─── Records provided
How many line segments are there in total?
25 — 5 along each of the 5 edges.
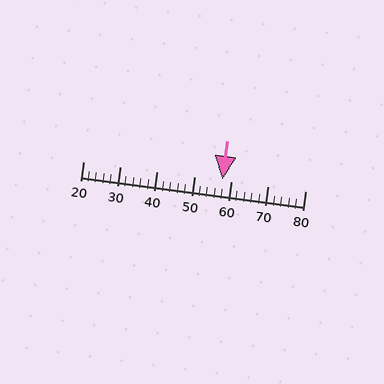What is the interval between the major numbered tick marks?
The major tick marks are spaced 10 units apart.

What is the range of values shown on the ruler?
The ruler shows values from 20 to 80.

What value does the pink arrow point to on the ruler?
The pink arrow points to approximately 58.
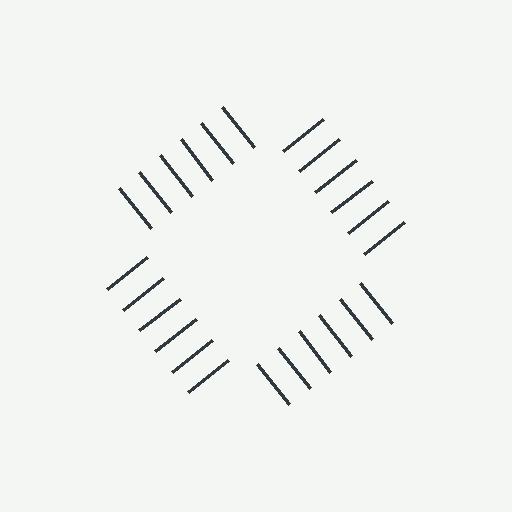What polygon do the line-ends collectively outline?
An illusory square — the line segments terminate on its edges but no continuous stroke is drawn.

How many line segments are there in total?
24 — 6 along each of the 4 edges.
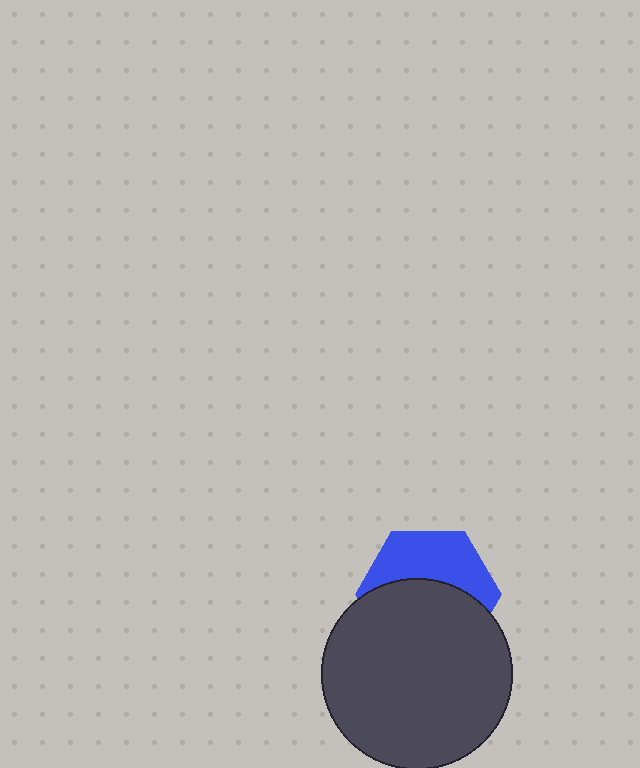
──────
--- To be done ---
Without the pictures, return the entries exactly as they appear.

--- Task output ---
How many line segments are there in total?
25 — 5 along each of the 5 edges.
What is the interval between the major numbered tick marks?
The major tick marks are spaced 10 units apart.

What is the range of values shown on the ruler?
The ruler shows values from 20 to 80.

What value does the pink arrow point to on the ruler?
The pink arrow points to approximately 58.
What polygon do the line-ends collectively outline?
An illusory square — the line segments terminate on its edges but no continuous stroke is drawn.

How many line segments are there in total?
24 — 6 along each of the 4 edges.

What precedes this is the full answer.